→ **AIM OF THE TASK**:
Copy exactly the stretch of lines from the one holding "What shape is on top of the purple cross?" through the last line of the data below, inclusive. Leave out pictures.

-- Begin --

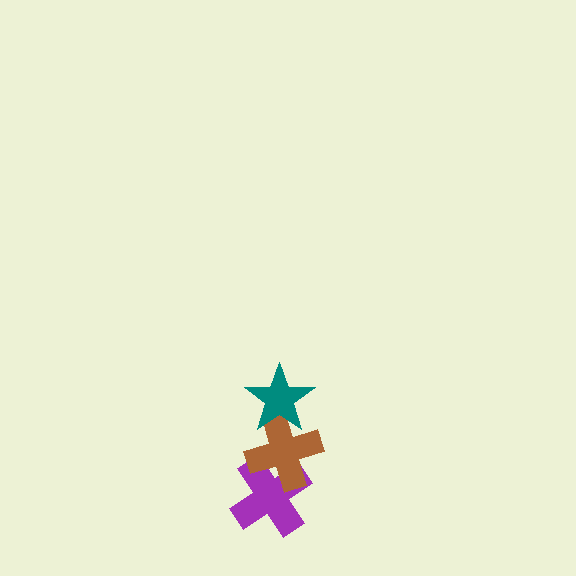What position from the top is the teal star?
The teal star is 1st from the top.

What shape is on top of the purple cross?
The brown cross is on top of the purple cross.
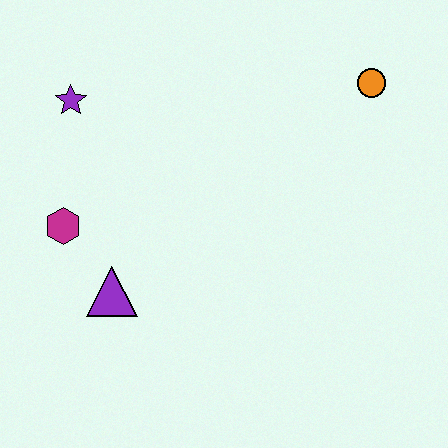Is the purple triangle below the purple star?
Yes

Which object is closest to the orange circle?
The purple star is closest to the orange circle.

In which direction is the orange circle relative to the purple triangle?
The orange circle is to the right of the purple triangle.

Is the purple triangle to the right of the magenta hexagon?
Yes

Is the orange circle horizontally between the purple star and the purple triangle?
No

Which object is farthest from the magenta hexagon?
The orange circle is farthest from the magenta hexagon.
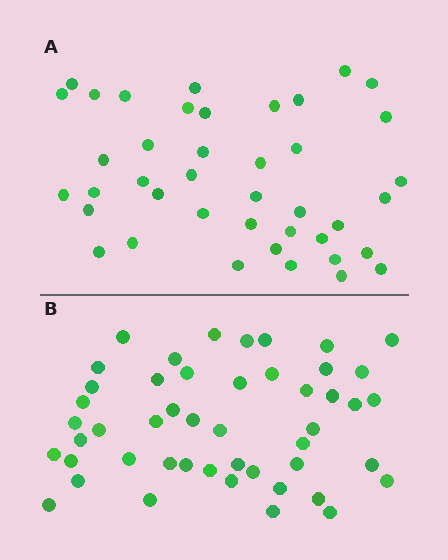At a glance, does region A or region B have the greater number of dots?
Region B (the bottom region) has more dots.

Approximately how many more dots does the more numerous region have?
Region B has roughly 8 or so more dots than region A.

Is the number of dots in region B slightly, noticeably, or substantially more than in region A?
Region B has only slightly more — the two regions are fairly close. The ratio is roughly 1.2 to 1.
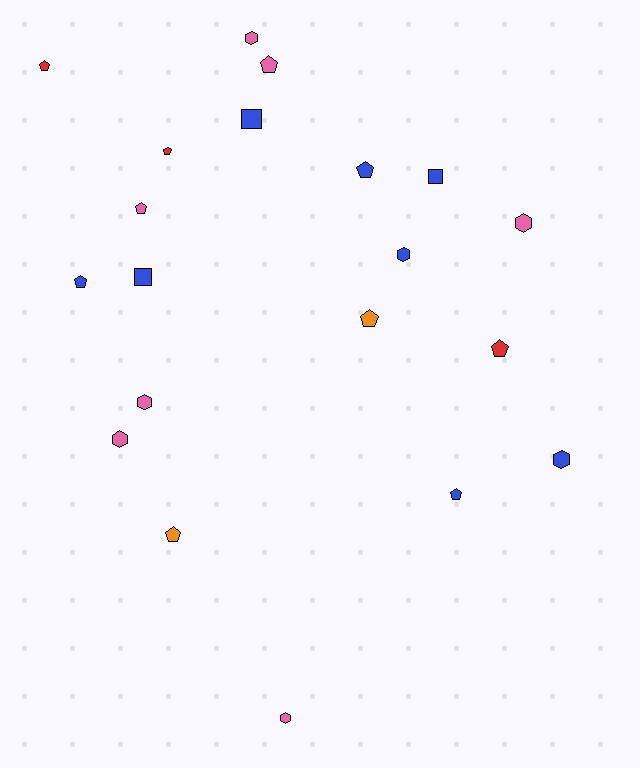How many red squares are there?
There are no red squares.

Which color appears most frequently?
Blue, with 8 objects.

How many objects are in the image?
There are 20 objects.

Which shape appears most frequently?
Pentagon, with 10 objects.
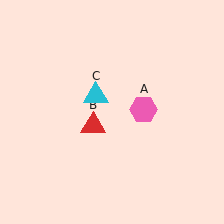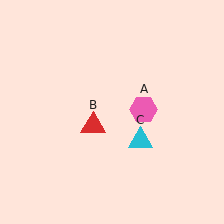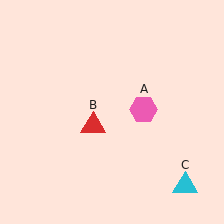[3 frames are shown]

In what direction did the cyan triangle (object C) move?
The cyan triangle (object C) moved down and to the right.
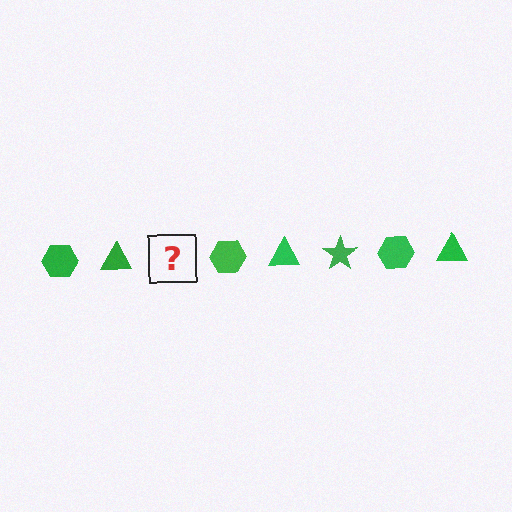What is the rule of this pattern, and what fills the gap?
The rule is that the pattern cycles through hexagon, triangle, star shapes in green. The gap should be filled with a green star.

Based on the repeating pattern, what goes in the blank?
The blank should be a green star.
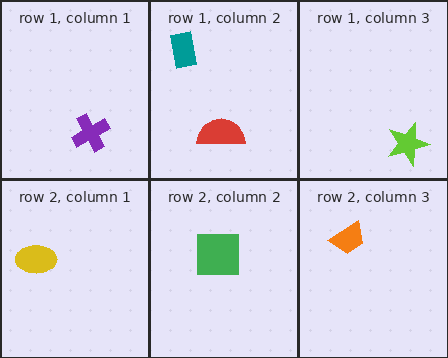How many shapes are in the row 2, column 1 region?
1.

-- End --

→ **FULL ANSWER**:
What shape is on top of the purple cross?
The brown cross is on top of the purple cross.
Is the purple triangle below the purple star?
Yes

Which object is closest to the orange circle?
The purple star is closest to the orange circle.

In which direction is the orange circle relative to the purple triangle?
The orange circle is to the right of the purple triangle.

Is the purple triangle to the right of the magenta hexagon?
Yes

Is the orange circle horizontally between the purple star and the purple triangle?
No

Which object is farthest from the magenta hexagon?
The orange circle is farthest from the magenta hexagon.
At a glance, does region A or region B have the greater number of dots?
Region B (the bottom region) has more dots.

Approximately how many more dots does the more numerous region have?
Region B has roughly 8 or so more dots than region A.

Is the number of dots in region B slightly, noticeably, or substantially more than in region A?
Region B has only slightly more — the two regions are fairly close. The ratio is roughly 1.2 to 1.
How many red squares are there?
There are no red squares.

Which color appears most frequently?
Blue, with 8 objects.

How many objects are in the image?
There are 20 objects.

Which shape appears most frequently?
Pentagon, with 10 objects.
[3 frames are shown]

In what direction did the cyan triangle (object C) move?
The cyan triangle (object C) moved down and to the right.
What is the rule of this pattern, and what fills the gap?
The rule is that the pattern cycles through hexagon, triangle, star shapes in green. The gap should be filled with a green star.

Based on the repeating pattern, what goes in the blank?
The blank should be a green star.
How many shapes are in the row 2, column 1 region?
1.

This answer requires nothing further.